* **EXERCISE BRIEF**
Leaving out the pictures, transcribe all of the records faithfully.

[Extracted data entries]
start

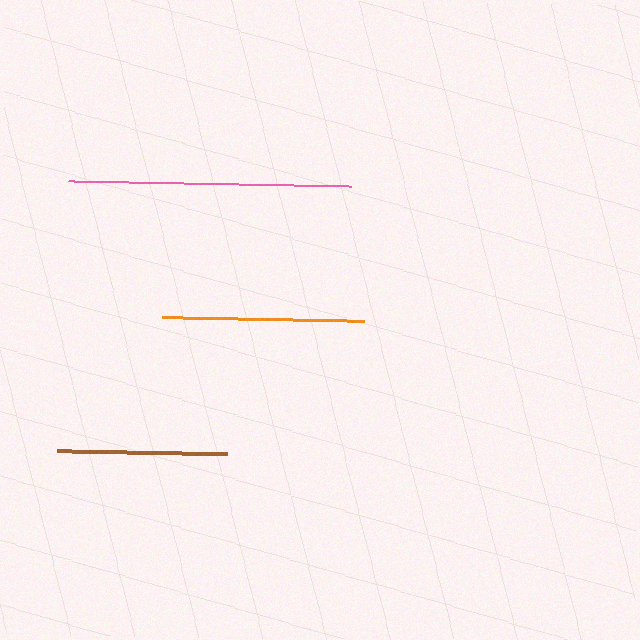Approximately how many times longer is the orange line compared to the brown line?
The orange line is approximately 1.2 times the length of the brown line.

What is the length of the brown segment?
The brown segment is approximately 169 pixels long.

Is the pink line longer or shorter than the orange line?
The pink line is longer than the orange line.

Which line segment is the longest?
The pink line is the longest at approximately 284 pixels.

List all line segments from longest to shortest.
From longest to shortest: pink, orange, brown.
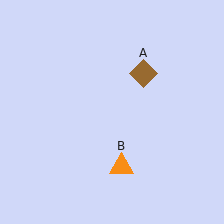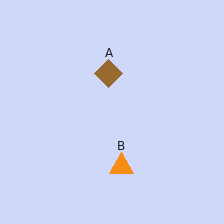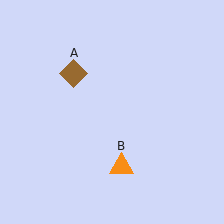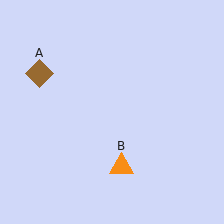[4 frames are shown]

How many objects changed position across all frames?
1 object changed position: brown diamond (object A).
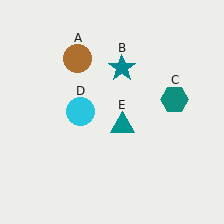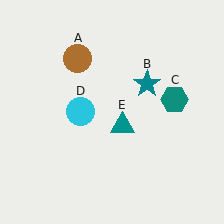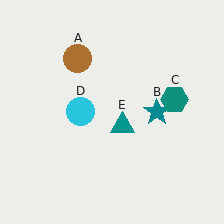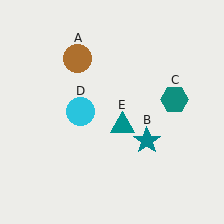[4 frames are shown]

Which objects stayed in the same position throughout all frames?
Brown circle (object A) and teal hexagon (object C) and cyan circle (object D) and teal triangle (object E) remained stationary.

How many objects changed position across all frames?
1 object changed position: teal star (object B).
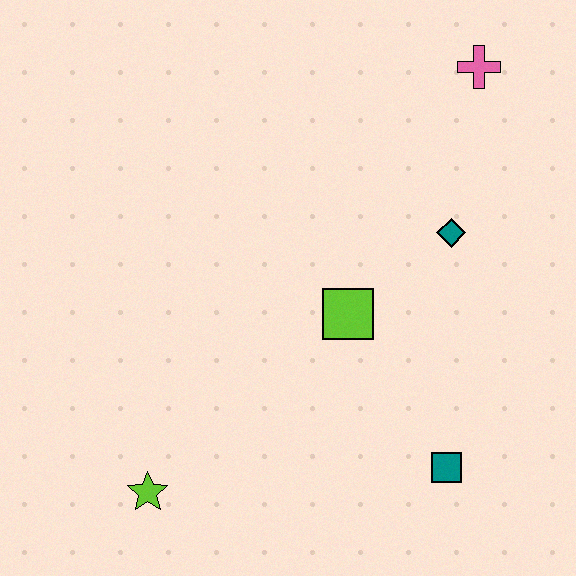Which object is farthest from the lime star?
The pink cross is farthest from the lime star.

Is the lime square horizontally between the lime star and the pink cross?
Yes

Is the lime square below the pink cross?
Yes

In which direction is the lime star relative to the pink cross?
The lime star is below the pink cross.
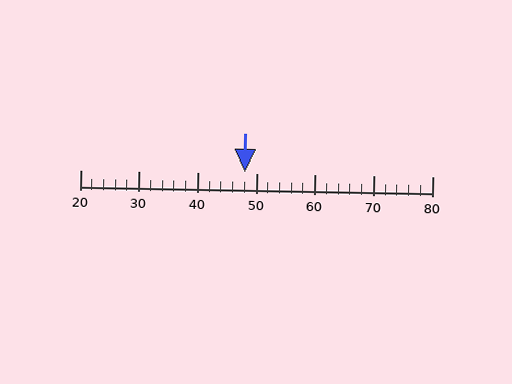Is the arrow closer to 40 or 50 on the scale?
The arrow is closer to 50.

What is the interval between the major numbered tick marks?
The major tick marks are spaced 10 units apart.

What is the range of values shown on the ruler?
The ruler shows values from 20 to 80.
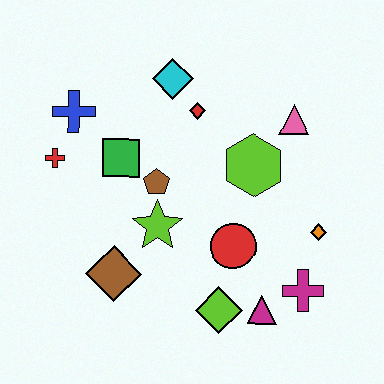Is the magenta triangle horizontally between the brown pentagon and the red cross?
No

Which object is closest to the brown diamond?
The lime star is closest to the brown diamond.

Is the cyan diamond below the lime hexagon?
No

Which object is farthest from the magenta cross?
The blue cross is farthest from the magenta cross.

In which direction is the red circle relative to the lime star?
The red circle is to the right of the lime star.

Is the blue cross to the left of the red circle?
Yes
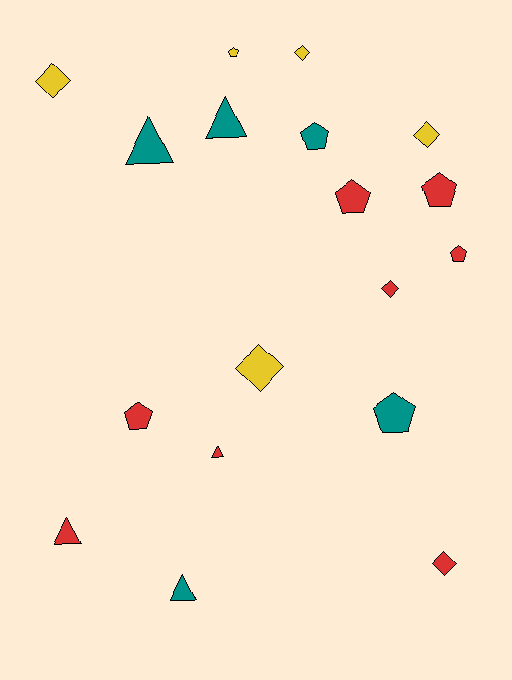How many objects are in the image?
There are 18 objects.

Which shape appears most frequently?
Pentagon, with 7 objects.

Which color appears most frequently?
Red, with 8 objects.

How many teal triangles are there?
There are 3 teal triangles.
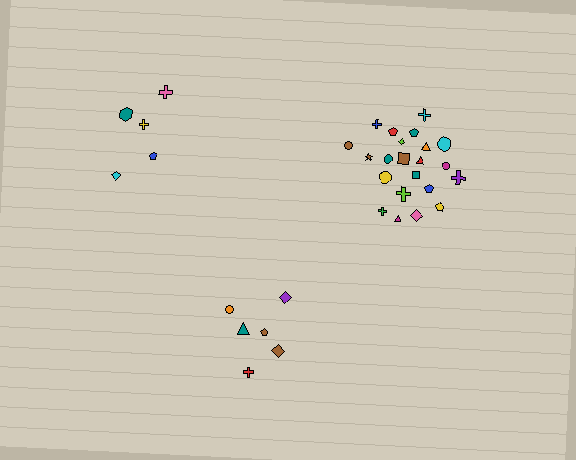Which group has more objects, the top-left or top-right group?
The top-right group.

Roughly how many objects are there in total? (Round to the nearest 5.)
Roughly 35 objects in total.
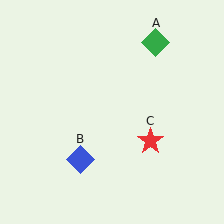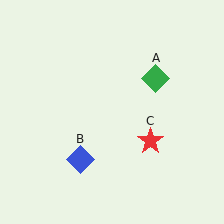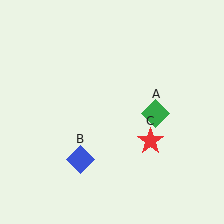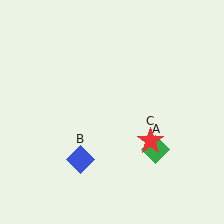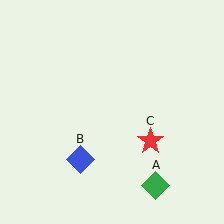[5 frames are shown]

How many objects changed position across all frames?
1 object changed position: green diamond (object A).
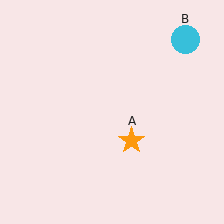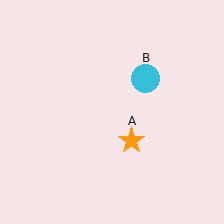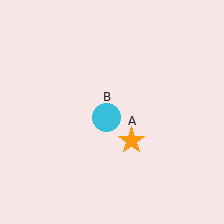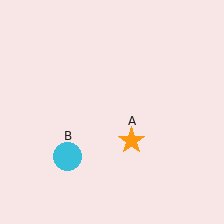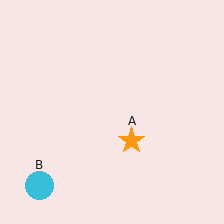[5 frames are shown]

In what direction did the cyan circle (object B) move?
The cyan circle (object B) moved down and to the left.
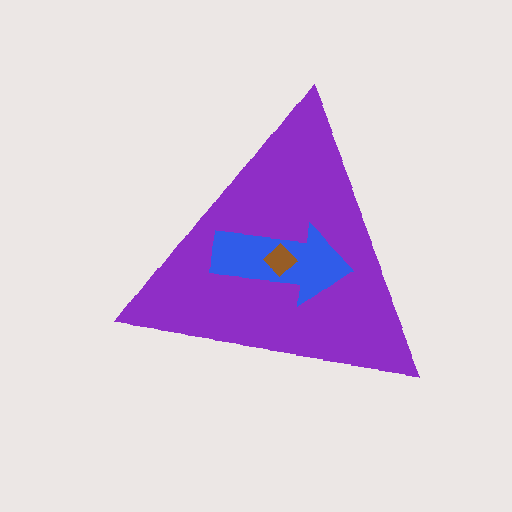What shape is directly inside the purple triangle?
The blue arrow.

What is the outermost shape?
The purple triangle.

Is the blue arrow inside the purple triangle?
Yes.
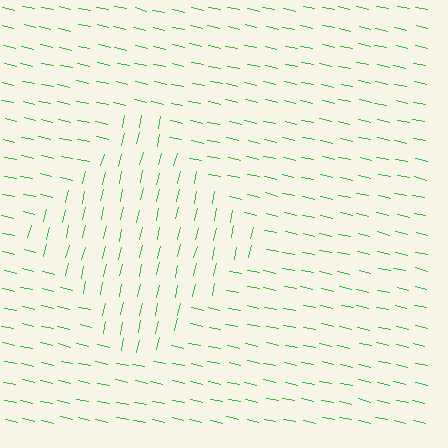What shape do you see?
I see a diamond.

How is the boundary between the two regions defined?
The boundary is defined purely by a change in line orientation (approximately 90 degrees difference). All lines are the same color and thickness.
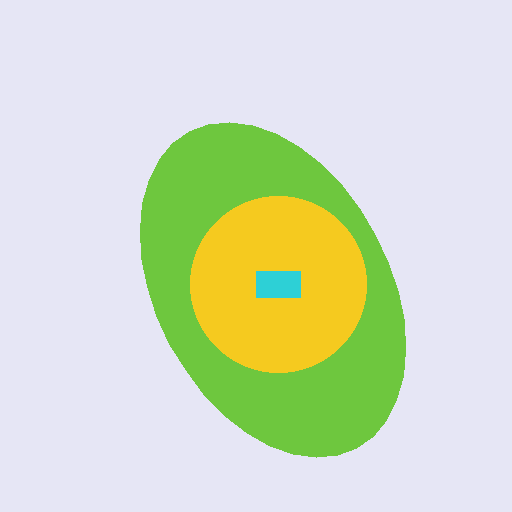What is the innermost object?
The cyan rectangle.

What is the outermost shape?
The lime ellipse.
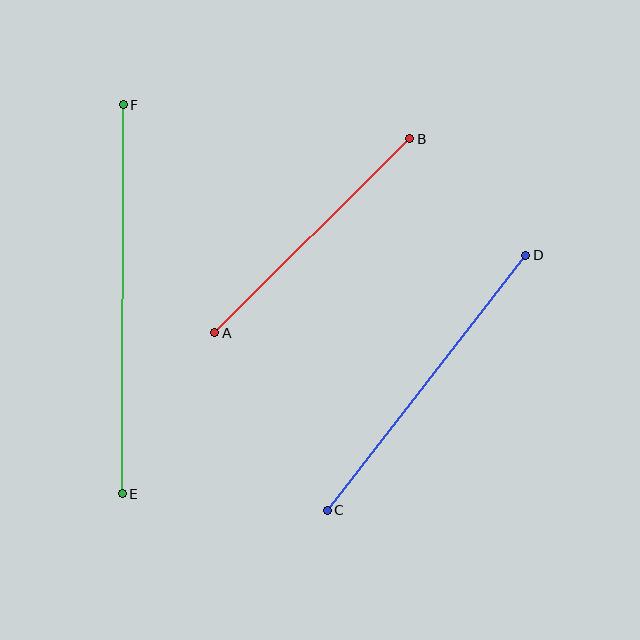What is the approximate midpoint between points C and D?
The midpoint is at approximately (427, 383) pixels.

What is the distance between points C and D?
The distance is approximately 323 pixels.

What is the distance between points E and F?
The distance is approximately 389 pixels.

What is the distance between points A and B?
The distance is approximately 275 pixels.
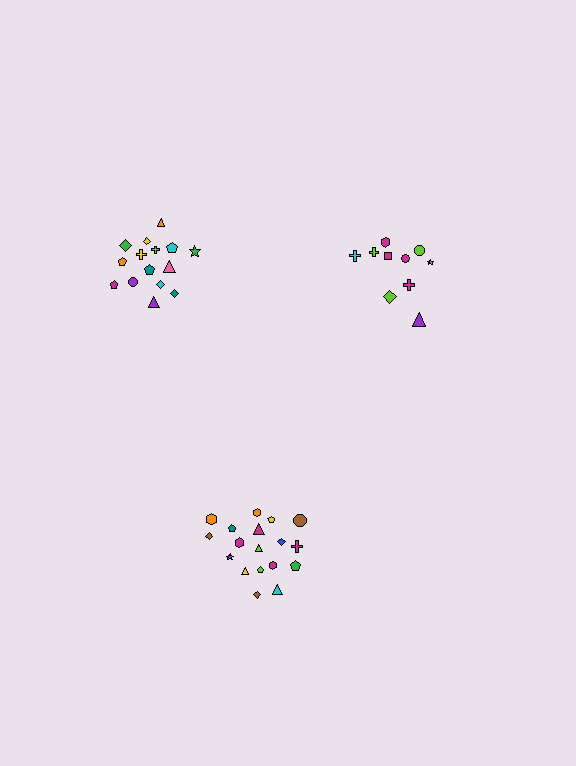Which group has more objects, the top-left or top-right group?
The top-left group.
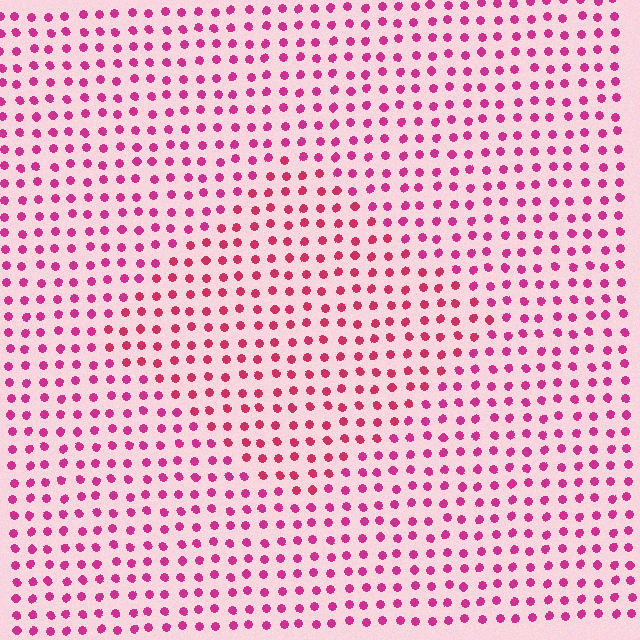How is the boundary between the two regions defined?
The boundary is defined purely by a slight shift in hue (about 18 degrees). Spacing, size, and orientation are identical on both sides.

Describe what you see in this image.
The image is filled with small magenta elements in a uniform arrangement. A diamond-shaped region is visible where the elements are tinted to a slightly different hue, forming a subtle color boundary.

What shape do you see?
I see a diamond.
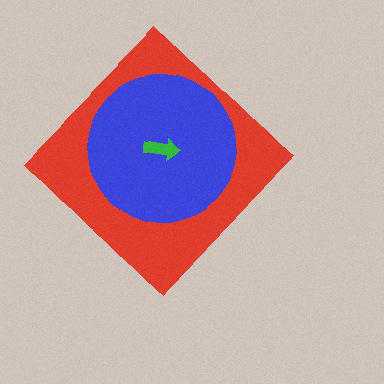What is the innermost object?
The green arrow.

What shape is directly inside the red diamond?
The blue circle.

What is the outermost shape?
The red diamond.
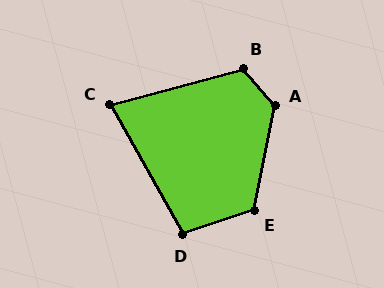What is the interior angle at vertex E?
Approximately 120 degrees (obtuse).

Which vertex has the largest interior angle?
A, at approximately 129 degrees.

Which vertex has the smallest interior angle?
C, at approximately 76 degrees.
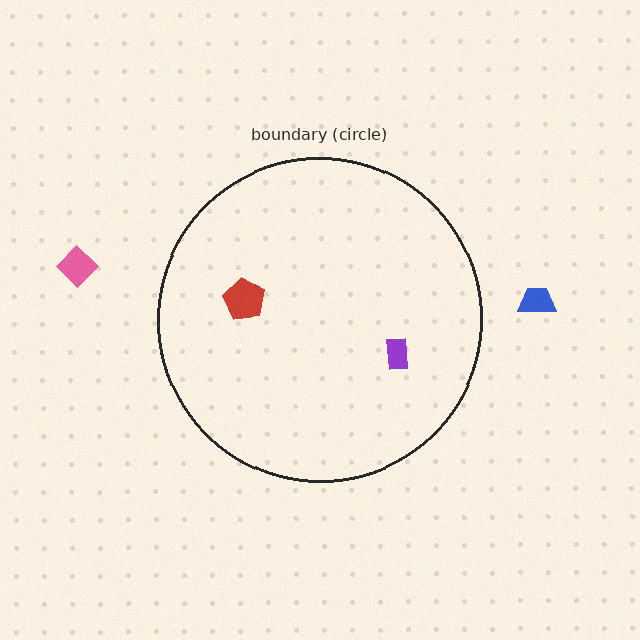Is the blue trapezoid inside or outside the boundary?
Outside.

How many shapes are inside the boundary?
2 inside, 2 outside.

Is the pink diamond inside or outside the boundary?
Outside.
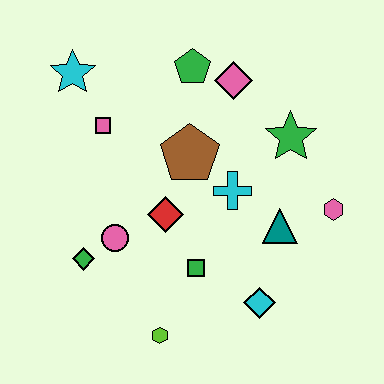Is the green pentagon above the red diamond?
Yes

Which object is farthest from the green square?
The cyan star is farthest from the green square.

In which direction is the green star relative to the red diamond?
The green star is to the right of the red diamond.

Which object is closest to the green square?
The red diamond is closest to the green square.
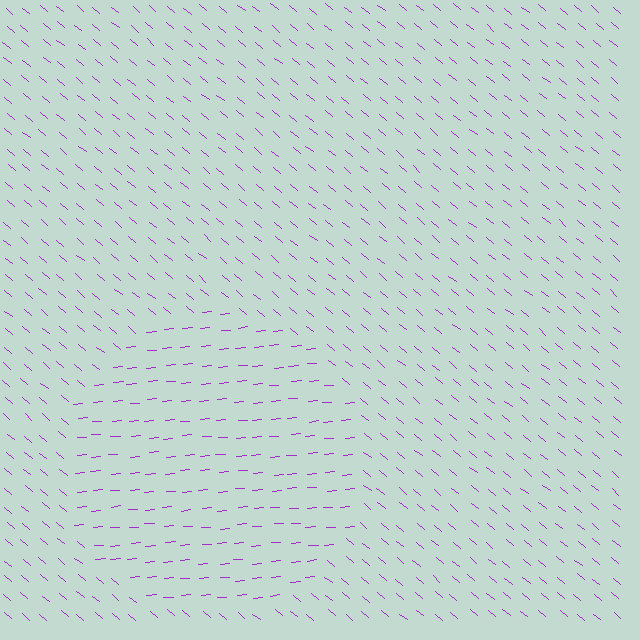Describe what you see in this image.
The image is filled with small purple line segments. A circle region in the image has lines oriented differently from the surrounding lines, creating a visible texture boundary.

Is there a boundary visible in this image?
Yes, there is a texture boundary formed by a change in line orientation.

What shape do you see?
I see a circle.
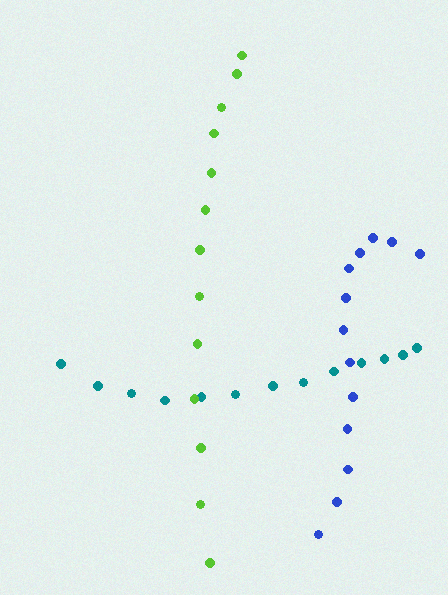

end

* **CORRECT RESULT**
Approximately how many times longer is the orange line compared to the brown line?
The orange line is approximately 1.2 times the length of the brown line.

What is the length of the brown segment?
The brown segment is approximately 169 pixels long.

Is the pink line longer or shorter than the orange line?
The pink line is longer than the orange line.

Which line segment is the longest?
The pink line is the longest at approximately 284 pixels.

List all line segments from longest to shortest.
From longest to shortest: pink, orange, brown.
[4 frames are shown]

How many objects changed position across all frames?
1 object changed position: brown diamond (object A).
[4 frames are shown]

Which objects stayed in the same position throughout all frames?
Brown circle (object A) and teal hexagon (object C) and cyan circle (object D) and teal triangle (object E) remained stationary.

How many objects changed position across all frames?
1 object changed position: teal star (object B).
Which object is farthest from the lime star?
The pink cross is farthest from the lime star.

Is the lime square horizontally between the lime star and the pink cross?
Yes

Is the lime square below the pink cross?
Yes

In which direction is the lime star relative to the pink cross?
The lime star is below the pink cross.
Is the arrow closer to 40 or 50 on the scale?
The arrow is closer to 50.

What is the interval between the major numbered tick marks?
The major tick marks are spaced 10 units apart.

What is the range of values shown on the ruler?
The ruler shows values from 20 to 80.
Is the magenta triangle horizontally between the brown pentagon and the red cross?
No

Which object is closest to the brown diamond?
The lime star is closest to the brown diamond.

Is the cyan diamond below the lime hexagon?
No

Which object is farthest from the magenta cross?
The blue cross is farthest from the magenta cross.

In which direction is the red circle relative to the lime star?
The red circle is to the right of the lime star.

Is the blue cross to the left of the red circle?
Yes
How many objects are in the image?
There are 18 objects.

Which shape appears most frequently?
Pentagon, with 7 objects.

Which color appears most frequently?
Red, with 8 objects.

How many teal triangles are there?
There are 3 teal triangles.
Which group has more objects, the top-left or top-right group?
The top-right group.

Roughly how many objects are there in total? (Round to the nearest 5.)
Roughly 35 objects in total.
[5 frames are shown]

How many objects changed position across all frames?
1 object changed position: green diamond (object A).
[5 frames are shown]

In what direction did the cyan circle (object B) move?
The cyan circle (object B) moved down and to the left.
What shape is directly inside the purple triangle?
The blue arrow.

What is the outermost shape?
The purple triangle.

Is the blue arrow inside the purple triangle?
Yes.
What shape do you see?
I see a diamond.

How is the boundary between the two regions defined?
The boundary is defined purely by a change in line orientation (approximately 90 degrees difference). All lines are the same color and thickness.
What is the innermost object?
The cyan rectangle.

What is the outermost shape?
The lime ellipse.
What is the approximate midpoint between points C and D?
The midpoint is at approximately (427, 383) pixels.

What is the distance between points C and D?
The distance is approximately 323 pixels.

What is the distance between points E and F?
The distance is approximately 389 pixels.

What is the distance between points A and B?
The distance is approximately 275 pixels.
Which group has more objects, the top-left or top-right group?
The top-left group.
How is the boundary between the two regions defined?
The boundary is defined purely by a slight shift in hue (about 18 degrees). Spacing, size, and orientation are identical on both sides.

Describe what you see in this image.
The image is filled with small magenta elements in a uniform arrangement. A diamond-shaped region is visible where the elements are tinted to a slightly different hue, forming a subtle color boundary.

What shape do you see?
I see a diamond.
What is the innermost object?
The green arrow.

What shape is directly inside the red diamond?
The blue circle.

What is the outermost shape?
The red diamond.
What is the interior angle at vertex E?
Approximately 120 degrees (obtuse).

Which vertex has the largest interior angle?
A, at approximately 129 degrees.

Which vertex has the smallest interior angle?
C, at approximately 76 degrees.
Is the blue trapezoid inside or outside the boundary?
Outside.

How many shapes are inside the boundary?
2 inside, 2 outside.

Is the pink diamond inside or outside the boundary?
Outside.
Is the green pentagon above the red diamond?
Yes

Which object is farthest from the green square?
The cyan star is farthest from the green square.

In which direction is the green star relative to the red diamond?
The green star is to the right of the red diamond.

Which object is closest to the green square?
The red diamond is closest to the green square.
Describe what you see in this image.
The image is filled with small purple line segments. A circle region in the image has lines oriented differently from the surrounding lines, creating a visible texture boundary.

Is there a boundary visible in this image?
Yes, there is a texture boundary formed by a change in line orientation.

What shape do you see?
I see a circle.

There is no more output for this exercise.